— START Dataset rows —

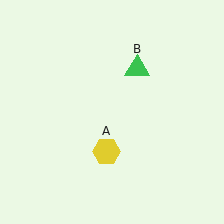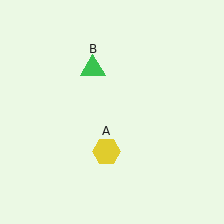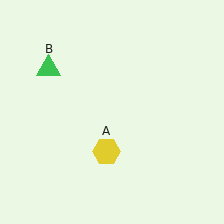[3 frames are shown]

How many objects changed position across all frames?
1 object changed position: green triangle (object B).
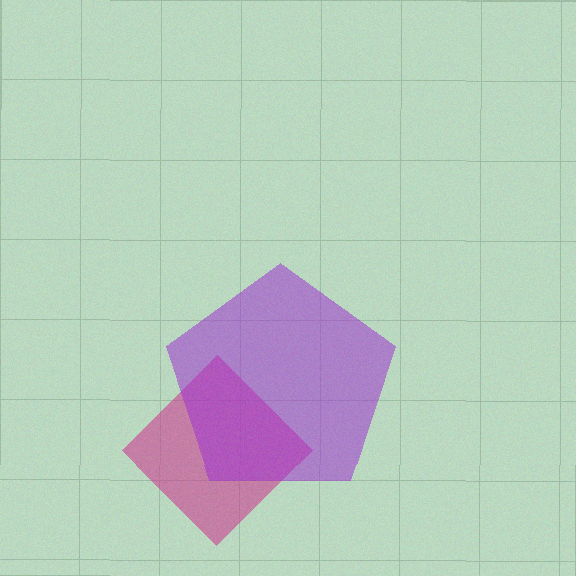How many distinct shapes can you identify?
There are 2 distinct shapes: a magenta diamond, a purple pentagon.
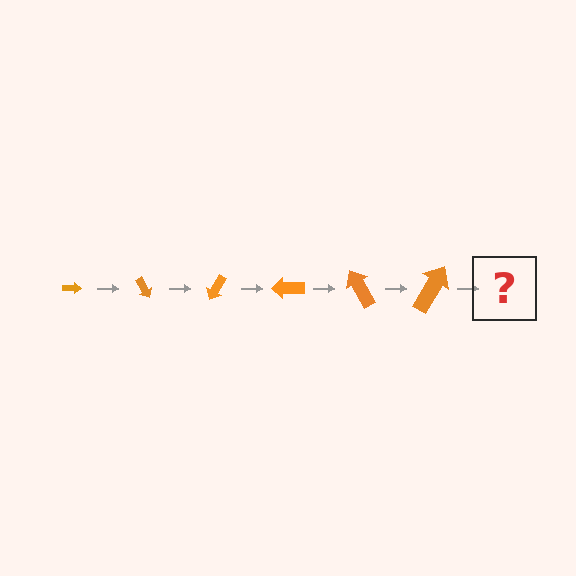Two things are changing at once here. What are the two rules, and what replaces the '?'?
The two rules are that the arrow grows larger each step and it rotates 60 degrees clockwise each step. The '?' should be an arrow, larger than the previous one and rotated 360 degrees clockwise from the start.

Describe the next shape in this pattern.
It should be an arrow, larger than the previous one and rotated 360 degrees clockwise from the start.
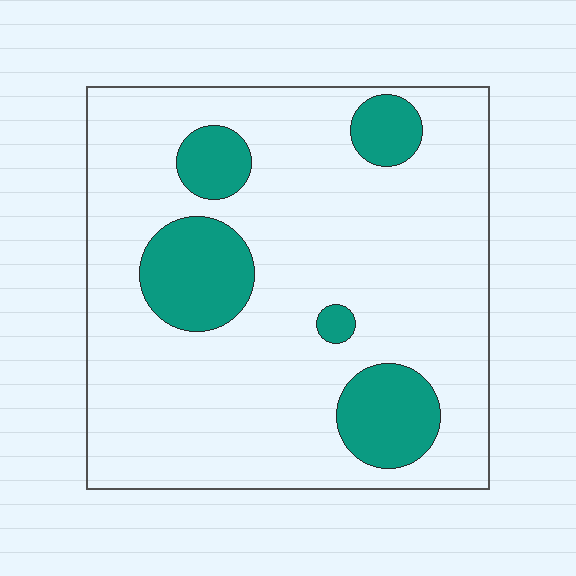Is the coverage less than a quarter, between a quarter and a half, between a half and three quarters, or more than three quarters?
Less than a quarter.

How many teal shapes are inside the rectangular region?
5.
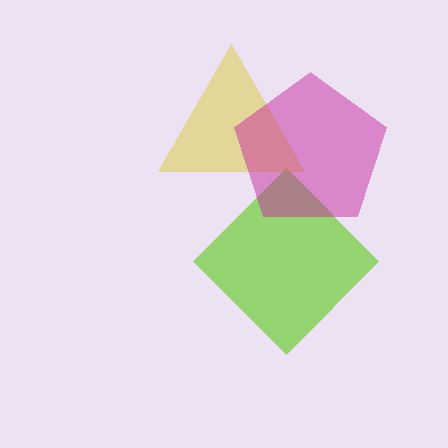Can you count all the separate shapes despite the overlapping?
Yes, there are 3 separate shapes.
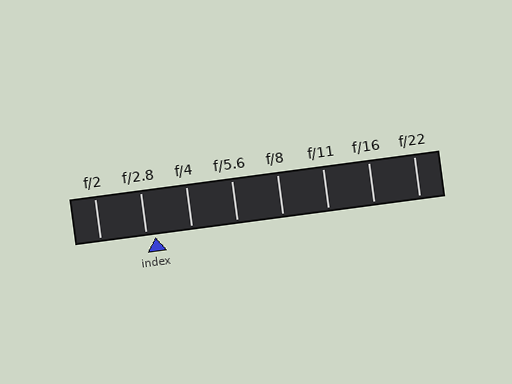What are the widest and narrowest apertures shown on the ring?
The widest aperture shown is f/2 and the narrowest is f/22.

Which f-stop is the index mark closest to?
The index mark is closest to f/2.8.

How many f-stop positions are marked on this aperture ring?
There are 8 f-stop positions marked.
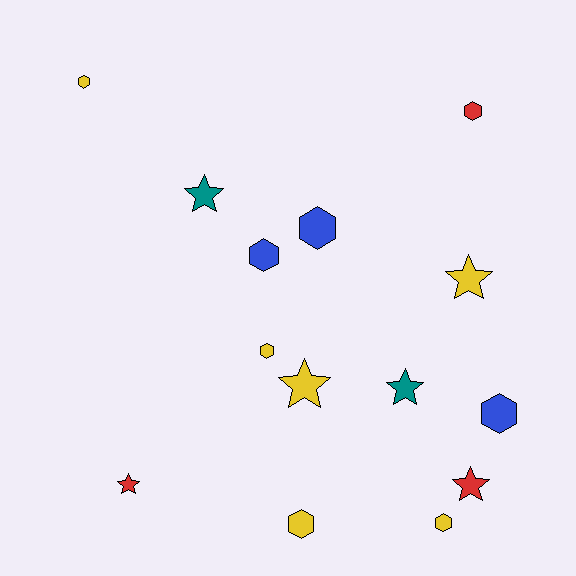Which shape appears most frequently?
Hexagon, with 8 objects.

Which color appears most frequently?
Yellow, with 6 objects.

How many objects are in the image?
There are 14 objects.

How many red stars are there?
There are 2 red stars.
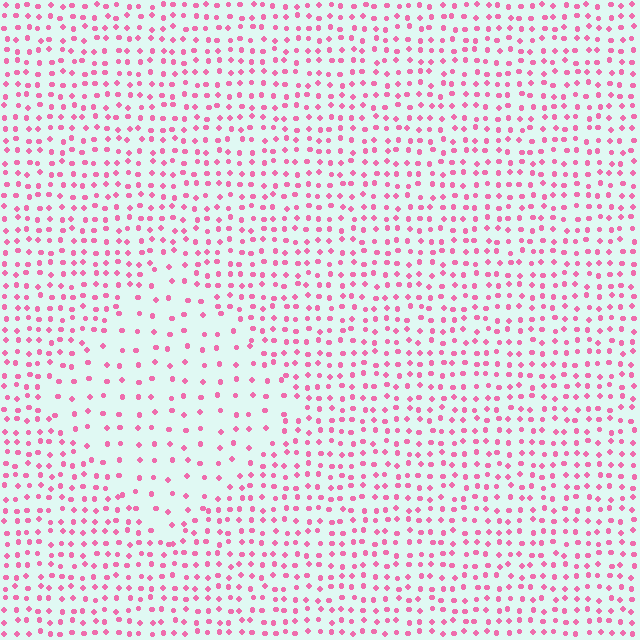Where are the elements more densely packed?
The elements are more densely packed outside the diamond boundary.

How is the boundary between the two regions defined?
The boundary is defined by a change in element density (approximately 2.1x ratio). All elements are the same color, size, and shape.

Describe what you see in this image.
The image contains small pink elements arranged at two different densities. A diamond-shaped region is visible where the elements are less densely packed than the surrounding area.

— END Dataset rows —

The exercise
Give the data again exactly as written, with all pictures left out.

Right answer
[3 frames are shown]

How many objects changed position across all frames?
1 object changed position: green triangle (object B).
How many distinct shapes can you identify?
There are 2 distinct shapes: a magenta diamond, a purple pentagon.
Two things are changing at once here. What are the two rules, and what replaces the '?'?
The two rules are that the arrow grows larger each step and it rotates 60 degrees clockwise each step. The '?' should be an arrow, larger than the previous one and rotated 360 degrees clockwise from the start.

Describe the next shape in this pattern.
It should be an arrow, larger than the previous one and rotated 360 degrees clockwise from the start.
Is the coverage less than a quarter, between a quarter and a half, between a half and three quarters, or more than three quarters?
Less than a quarter.

How many teal shapes are inside the rectangular region?
5.
Can you count all the separate shapes despite the overlapping?
Yes, there are 3 separate shapes.
What are the widest and narrowest apertures shown on the ring?
The widest aperture shown is f/2 and the narrowest is f/22.

Which f-stop is the index mark closest to?
The index mark is closest to f/2.8.

How many f-stop positions are marked on this aperture ring?
There are 8 f-stop positions marked.
Which shape appears most frequently?
Hexagon, with 8 objects.

Which color appears most frequently?
Yellow, with 6 objects.

How many objects are in the image?
There are 14 objects.

How many red stars are there?
There are 2 red stars.
Where are the elements more densely packed?
The elements are more densely packed outside the diamond boundary.

How is the boundary between the two regions defined?
The boundary is defined by a change in element density (approximately 2.1x ratio). All elements are the same color, size, and shape.

Describe what you see in this image.
The image contains small pink elements arranged at two different densities. A diamond-shaped region is visible where the elements are less densely packed than the surrounding area.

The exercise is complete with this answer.